Direction: Copy all entries without alteration and skip the pictures they hold.

Information shown:
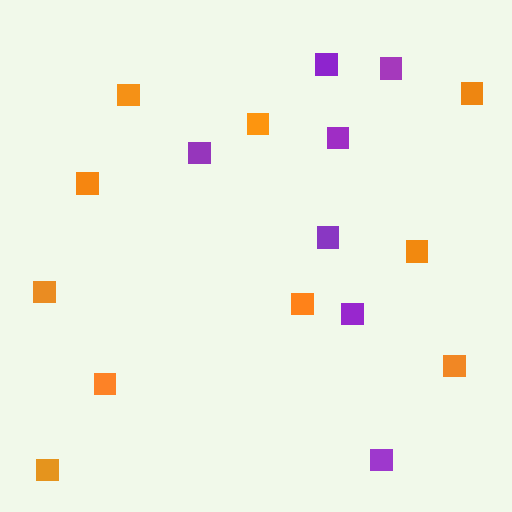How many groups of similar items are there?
There are 2 groups: one group of orange squares (10) and one group of purple squares (7).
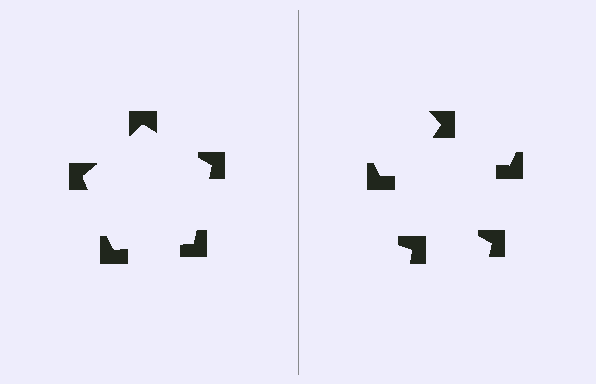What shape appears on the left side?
An illusory pentagon.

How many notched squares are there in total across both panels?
10 — 5 on each side.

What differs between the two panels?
The notched squares are positioned identically on both sides; only the wedge orientations differ. On the left they align to a pentagon; on the right they are misaligned.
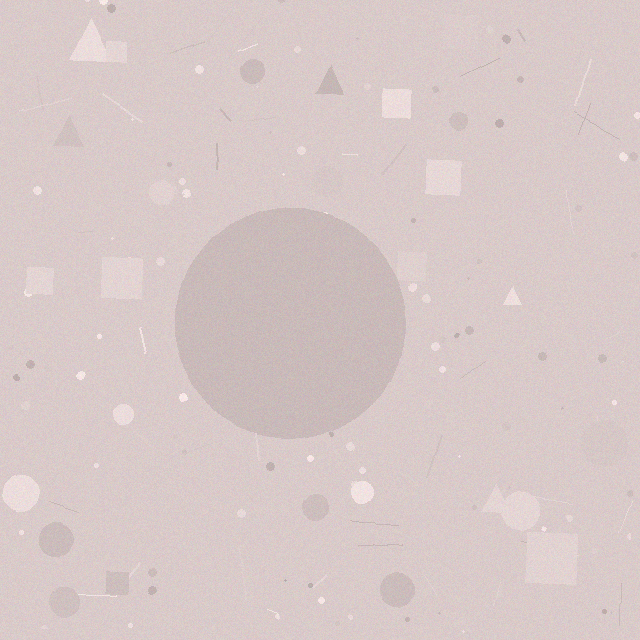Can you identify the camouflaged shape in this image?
The camouflaged shape is a circle.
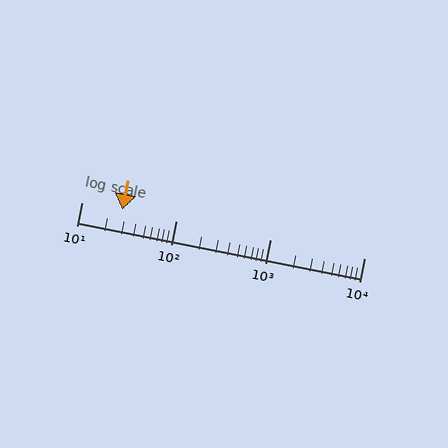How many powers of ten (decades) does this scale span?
The scale spans 3 decades, from 10 to 10000.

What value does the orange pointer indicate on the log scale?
The pointer indicates approximately 27.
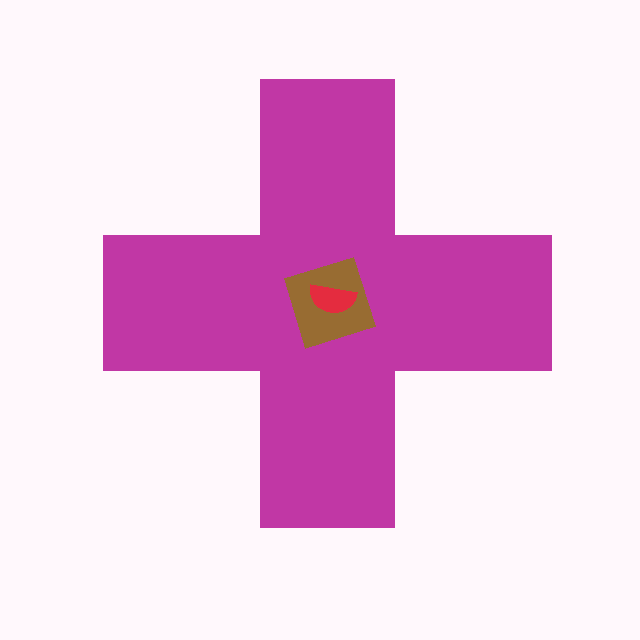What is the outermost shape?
The magenta cross.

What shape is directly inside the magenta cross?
The brown diamond.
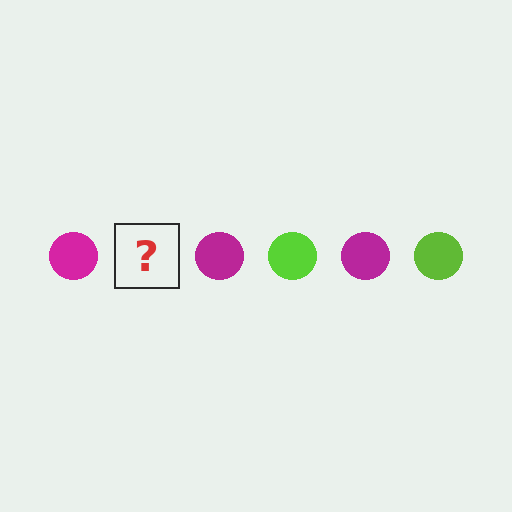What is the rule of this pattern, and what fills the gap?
The rule is that the pattern cycles through magenta, lime circles. The gap should be filled with a lime circle.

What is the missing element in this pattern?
The missing element is a lime circle.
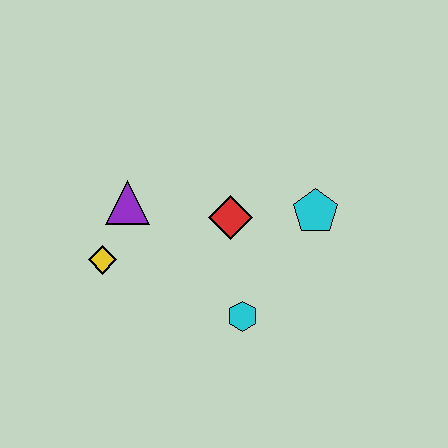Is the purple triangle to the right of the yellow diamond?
Yes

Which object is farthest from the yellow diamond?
The cyan pentagon is farthest from the yellow diamond.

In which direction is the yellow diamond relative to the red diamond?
The yellow diamond is to the left of the red diamond.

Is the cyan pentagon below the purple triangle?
Yes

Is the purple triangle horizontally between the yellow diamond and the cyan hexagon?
Yes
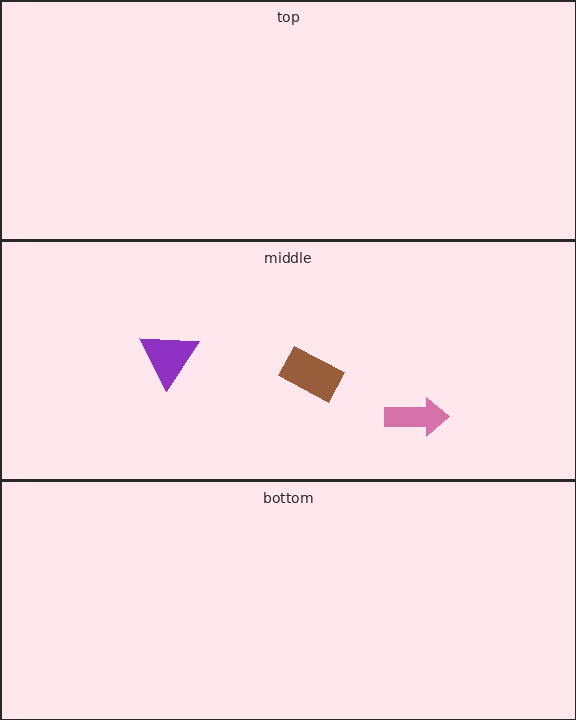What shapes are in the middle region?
The pink arrow, the brown rectangle, the purple triangle.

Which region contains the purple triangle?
The middle region.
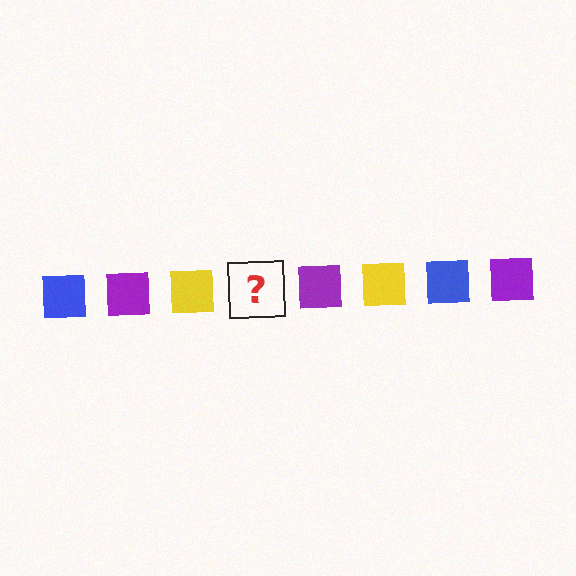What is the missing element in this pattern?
The missing element is a blue square.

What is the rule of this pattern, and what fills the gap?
The rule is that the pattern cycles through blue, purple, yellow squares. The gap should be filled with a blue square.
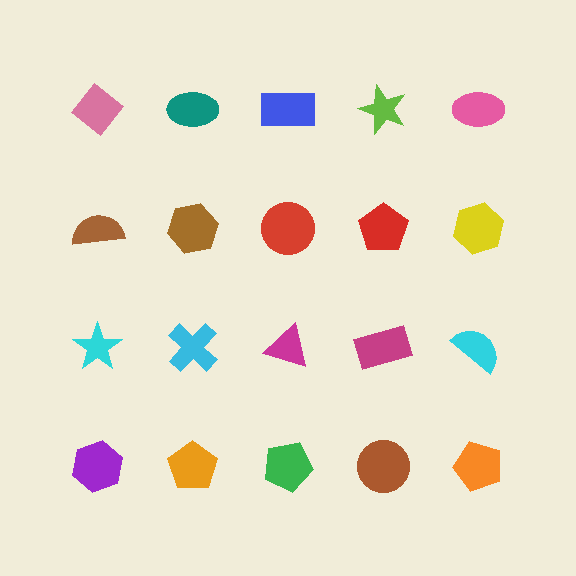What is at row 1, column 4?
A lime star.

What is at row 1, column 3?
A blue rectangle.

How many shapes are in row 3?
5 shapes.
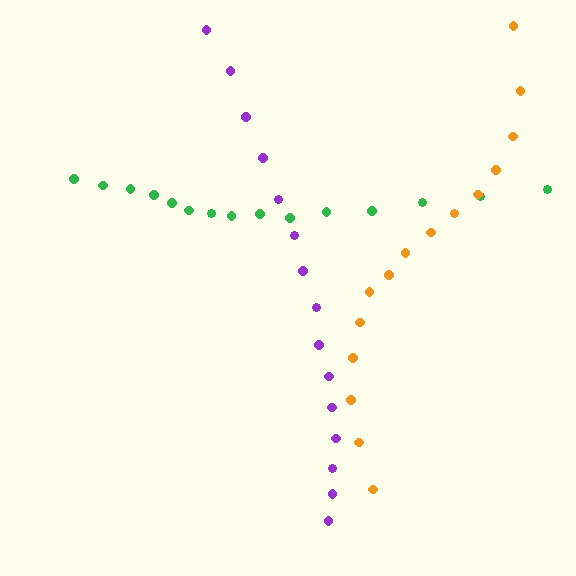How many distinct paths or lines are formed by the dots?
There are 3 distinct paths.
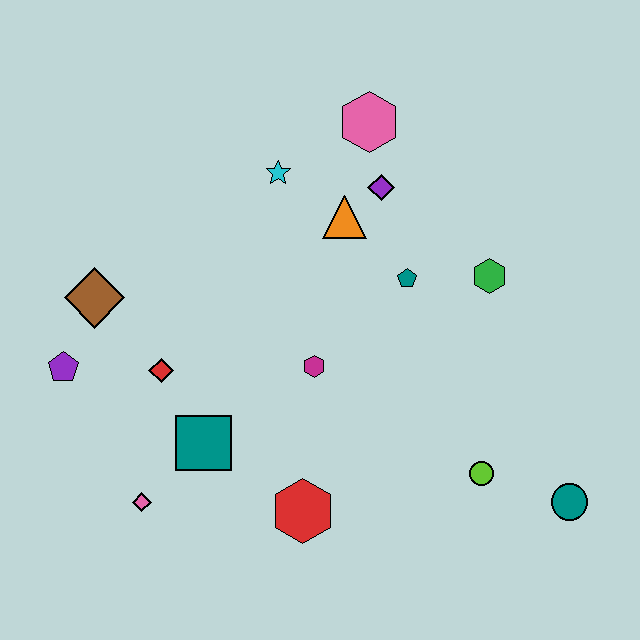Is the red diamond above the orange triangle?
No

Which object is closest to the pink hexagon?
The purple diamond is closest to the pink hexagon.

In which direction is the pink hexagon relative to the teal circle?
The pink hexagon is above the teal circle.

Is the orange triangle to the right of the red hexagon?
Yes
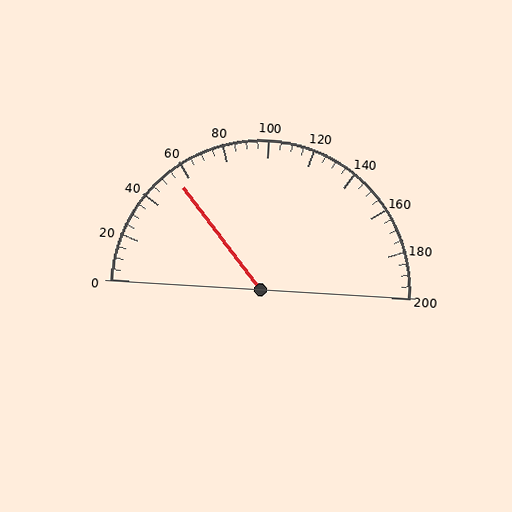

Task result:
How many groups of similar items are there?
There are 2 groups: one group of orange squares (10) and one group of purple squares (7).
What shape appears on the left side?
An illusory pentagon.

How many notched squares are there in total across both panels?
10 — 5 on each side.

What differs between the two panels?
The notched squares are positioned identically on both sides; only the wedge orientations differ. On the left they align to a pentagon; on the right they are misaligned.
Can you identify the camouflaged shape in this image?
The camouflaged shape is a circle.
How many powers of ten (decades) does this scale span?
The scale spans 3 decades, from 10 to 10000.

What value does the orange pointer indicate on the log scale?
The pointer indicates approximately 27.
What is the outermost shape?
The magenta cross.

What shape is directly inside the magenta cross?
The brown diamond.
What is the rule of this pattern, and what fills the gap?
The rule is that the pattern cycles through magenta, lime circles. The gap should be filled with a lime circle.

What is the missing element in this pattern?
The missing element is a lime circle.
Is the purple triangle to the right of the yellow diamond?
Yes

Which object is farthest from the yellow diamond?
The cyan pentagon is farthest from the yellow diamond.

In which direction is the yellow diamond relative to the red diamond?
The yellow diamond is to the left of the red diamond.

Is the cyan pentagon below the purple triangle?
Yes

Is the purple triangle horizontally between the yellow diamond and the cyan hexagon?
Yes
What shapes are in the middle region?
The pink arrow, the brown rectangle, the purple triangle.

Which region contains the purple triangle?
The middle region.
What is the missing element in this pattern?
The missing element is a blue square.

What is the rule of this pattern, and what fills the gap?
The rule is that the pattern cycles through blue, purple, yellow squares. The gap should be filled with a blue square.
What is at row 1, column 4?
A lime star.

What is at row 1, column 3?
A blue rectangle.

How many shapes are in row 3?
5 shapes.
How many distinct paths or lines are formed by the dots?
There are 3 distinct paths.
Is the red diamond above the orange triangle?
No

Which object is closest to the pink hexagon?
The purple diamond is closest to the pink hexagon.

In which direction is the pink hexagon relative to the teal circle?
The pink hexagon is above the teal circle.

Is the orange triangle to the right of the red hexagon?
Yes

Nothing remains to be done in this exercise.